▸ The problem
Only the lines from the one containing "Which region has" through the last line below should be written out, exactly and with both ends kept.

* begin Recorded data *

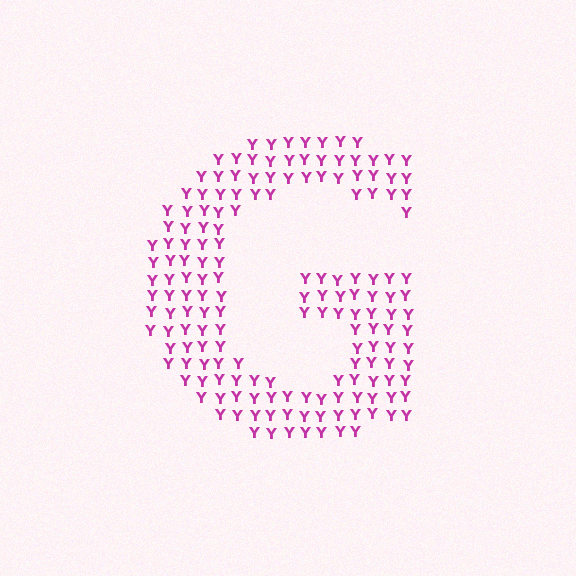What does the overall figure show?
The overall figure shows the letter G.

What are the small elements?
The small elements are letter Y's.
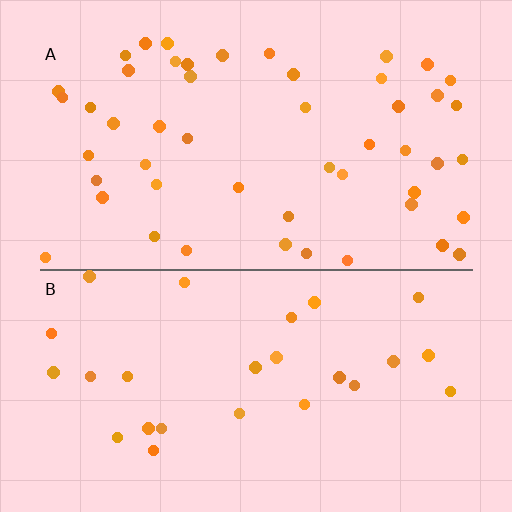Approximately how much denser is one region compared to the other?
Approximately 1.9× — region A over region B.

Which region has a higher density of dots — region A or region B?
A (the top).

* end Recorded data *

▸ Exercise result
Which region has a higher density of dots — region A or region B?
A (the top).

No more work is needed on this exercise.